→ Record set:

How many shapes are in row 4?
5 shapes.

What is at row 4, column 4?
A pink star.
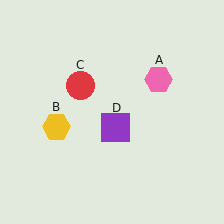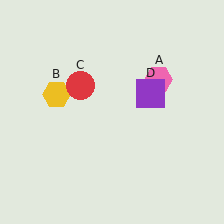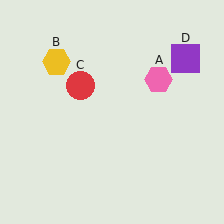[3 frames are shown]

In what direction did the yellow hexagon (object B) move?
The yellow hexagon (object B) moved up.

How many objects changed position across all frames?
2 objects changed position: yellow hexagon (object B), purple square (object D).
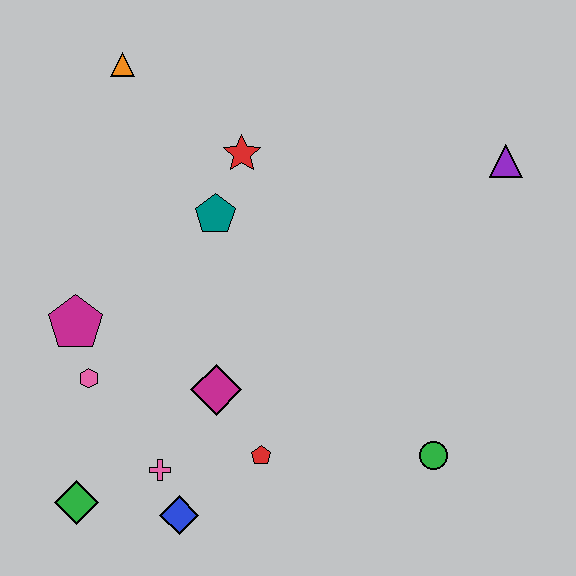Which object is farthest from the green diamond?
The purple triangle is farthest from the green diamond.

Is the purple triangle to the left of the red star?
No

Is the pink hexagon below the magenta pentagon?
Yes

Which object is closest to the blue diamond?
The pink cross is closest to the blue diamond.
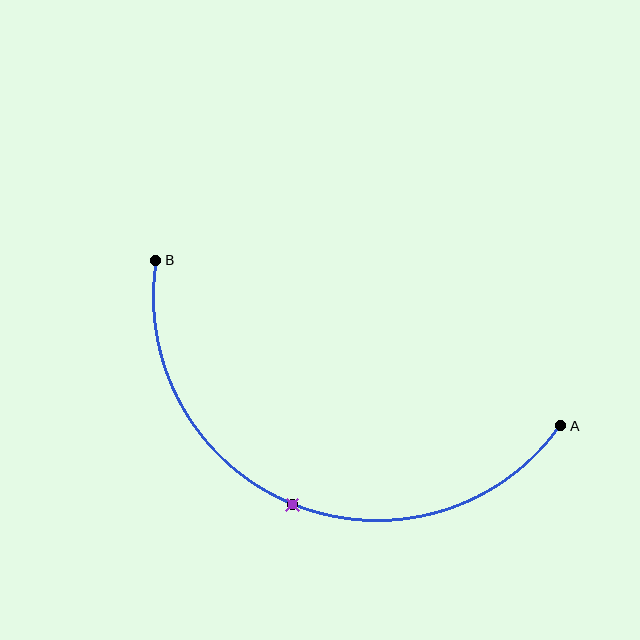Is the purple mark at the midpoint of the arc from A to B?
Yes. The purple mark lies on the arc at equal arc-length from both A and B — it is the arc midpoint.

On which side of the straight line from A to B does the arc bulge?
The arc bulges below the straight line connecting A and B.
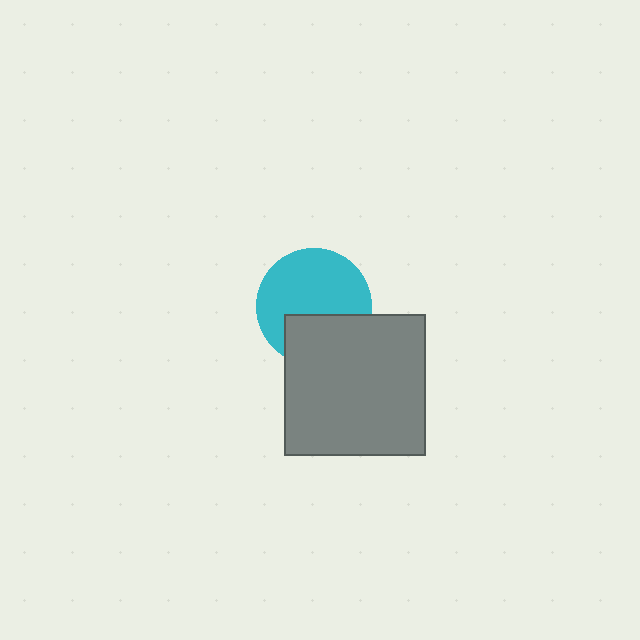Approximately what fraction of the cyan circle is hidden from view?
Roughly 35% of the cyan circle is hidden behind the gray square.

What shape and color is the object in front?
The object in front is a gray square.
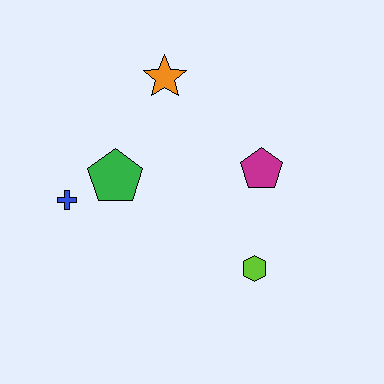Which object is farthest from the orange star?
The lime hexagon is farthest from the orange star.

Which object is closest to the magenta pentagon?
The lime hexagon is closest to the magenta pentagon.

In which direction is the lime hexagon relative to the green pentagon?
The lime hexagon is to the right of the green pentagon.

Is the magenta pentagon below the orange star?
Yes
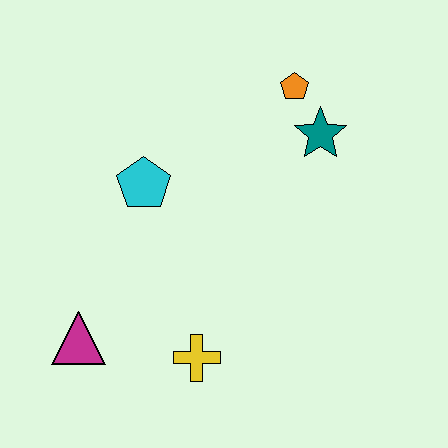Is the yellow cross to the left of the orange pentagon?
Yes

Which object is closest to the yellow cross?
The magenta triangle is closest to the yellow cross.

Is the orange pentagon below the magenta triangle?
No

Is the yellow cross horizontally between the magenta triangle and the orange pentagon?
Yes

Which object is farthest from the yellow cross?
The orange pentagon is farthest from the yellow cross.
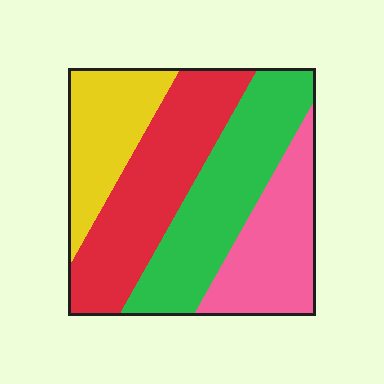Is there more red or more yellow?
Red.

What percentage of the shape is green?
Green takes up about one third (1/3) of the shape.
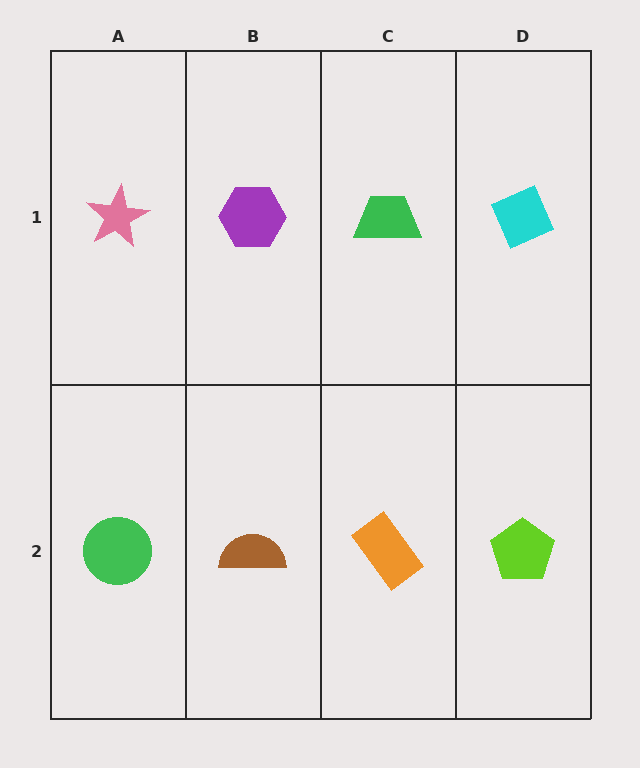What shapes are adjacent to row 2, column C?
A green trapezoid (row 1, column C), a brown semicircle (row 2, column B), a lime pentagon (row 2, column D).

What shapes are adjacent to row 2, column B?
A purple hexagon (row 1, column B), a green circle (row 2, column A), an orange rectangle (row 2, column C).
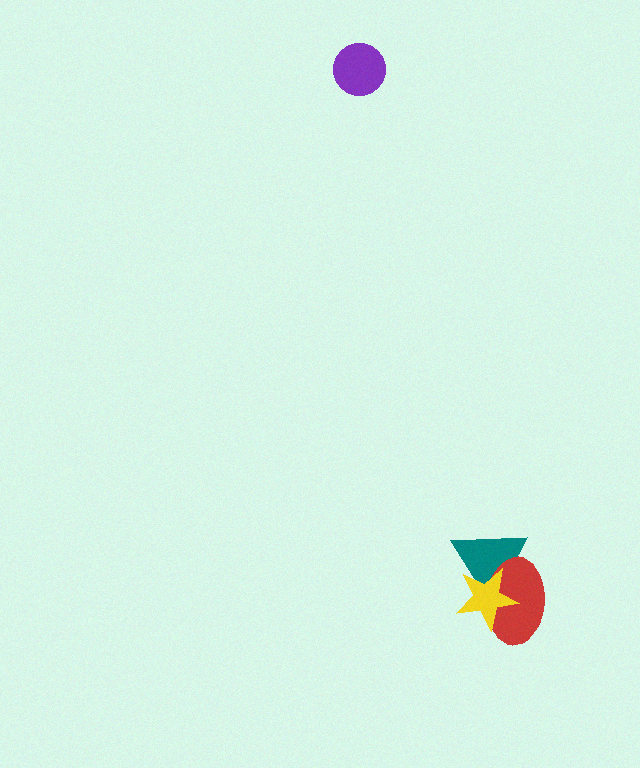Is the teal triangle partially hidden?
Yes, it is partially covered by another shape.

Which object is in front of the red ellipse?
The yellow star is in front of the red ellipse.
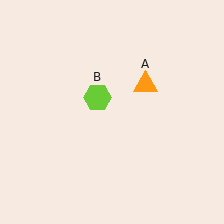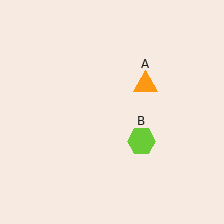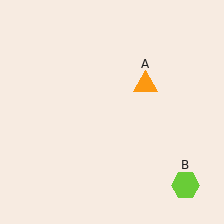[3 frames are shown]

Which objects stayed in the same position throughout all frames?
Orange triangle (object A) remained stationary.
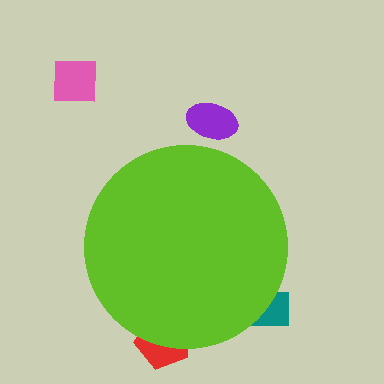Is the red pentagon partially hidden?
Yes, the red pentagon is partially hidden behind the lime circle.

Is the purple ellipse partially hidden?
No, the purple ellipse is fully visible.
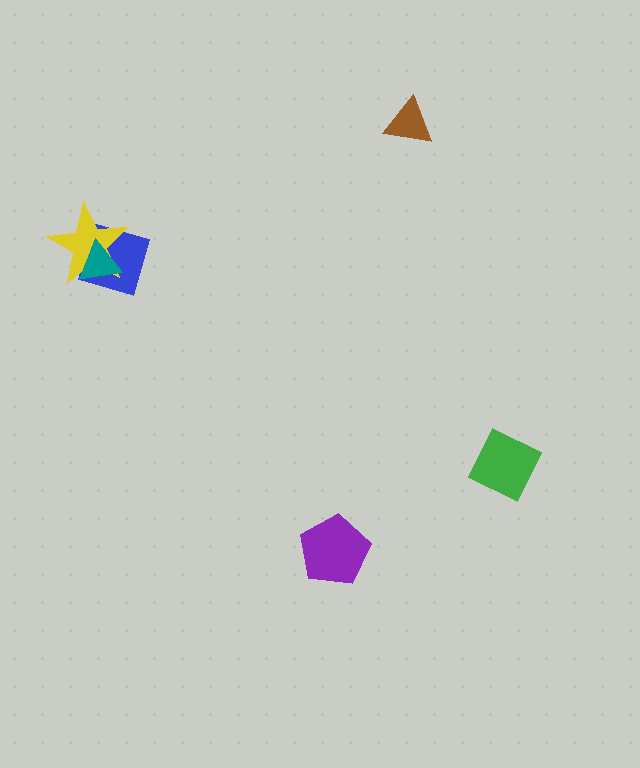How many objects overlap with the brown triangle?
0 objects overlap with the brown triangle.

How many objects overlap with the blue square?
2 objects overlap with the blue square.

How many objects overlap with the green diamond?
0 objects overlap with the green diamond.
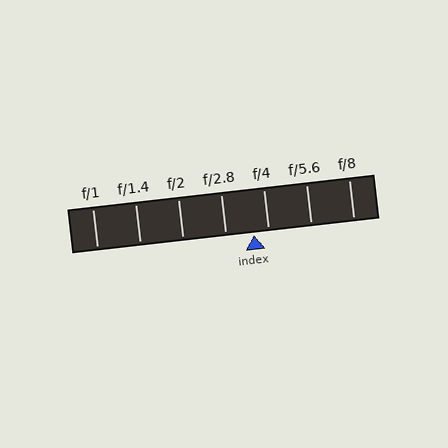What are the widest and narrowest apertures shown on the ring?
The widest aperture shown is f/1 and the narrowest is f/8.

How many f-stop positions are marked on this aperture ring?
There are 7 f-stop positions marked.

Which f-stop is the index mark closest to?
The index mark is closest to f/4.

→ Exercise brief: Exclude every picture and copy the remaining data exactly.

→ Response:
How many shapes are in row 4?
5 shapes.

What is at row 4, column 4?
A pink star.
[3 frames are shown]

In what direction did the yellow hexagon (object B) move?
The yellow hexagon (object B) moved up.

How many objects changed position across all frames?
2 objects changed position: yellow hexagon (object B), purple square (object D).
Which object is farthest from the green diamond?
The purple triangle is farthest from the green diamond.

Is the purple triangle to the left of the red star?
No

Is the pink hexagon below the magenta pentagon?
Yes

Which object is closest to the blue diamond?
The pink cross is closest to the blue diamond.
Is the purple mark at the midpoint of the arc from A to B?
Yes. The purple mark lies on the arc at equal arc-length from both A and B — it is the arc midpoint.

On which side of the straight line from A to B does the arc bulge?
The arc bulges below the straight line connecting A and B.
Approximately what fraction of the cyan circle is hidden from view?
Roughly 35% of the cyan circle is hidden behind the gray square.

What shape and color is the object in front?
The object in front is a gray square.
Which object is farthest from the orange star?
The lime hexagon is farthest from the orange star.

Which object is closest to the magenta pentagon?
The lime hexagon is closest to the magenta pentagon.

In which direction is the lime hexagon relative to the green pentagon?
The lime hexagon is to the right of the green pentagon.

Is the magenta pentagon below the orange star?
Yes
Is the yellow cross to the left of the orange pentagon?
Yes

Which object is closest to the yellow cross?
The magenta triangle is closest to the yellow cross.

Is the orange pentagon below the magenta triangle?
No

Is the yellow cross horizontally between the magenta triangle and the orange pentagon?
Yes

Which object is farthest from the yellow cross?
The orange pentagon is farthest from the yellow cross.
Is there more red or more yellow?
Red.

What percentage of the shape is green?
Green takes up about one third (1/3) of the shape.
What shapes are adjacent to row 2, column C?
A green trapezoid (row 1, column C), a brown semicircle (row 2, column B), a lime pentagon (row 2, column D).

What shapes are adjacent to row 2, column B?
A purple hexagon (row 1, column B), a green circle (row 2, column A), an orange rectangle (row 2, column C).
Is the teal triangle partially hidden?
Yes, it is partially covered by another shape.

Which object is in front of the red ellipse?
The yellow star is in front of the red ellipse.
[3 frames are shown]

Which objects stayed in the same position throughout all frames?
Orange triangle (object A) remained stationary.
Is the red pentagon partially hidden?
Yes, the red pentagon is partially hidden behind the lime circle.

Is the purple ellipse partially hidden?
No, the purple ellipse is fully visible.
How many objects overlap with the brown triangle?
0 objects overlap with the brown triangle.

How many objects overlap with the blue square?
2 objects overlap with the blue square.

How many objects overlap with the green diamond?
0 objects overlap with the green diamond.
What are the widest and narrowest apertures shown on the ring?
The widest aperture shown is f/1 and the narrowest is f/8.

How many f-stop positions are marked on this aperture ring?
There are 7 f-stop positions marked.

Which f-stop is the index mark closest to?
The index mark is closest to f/4.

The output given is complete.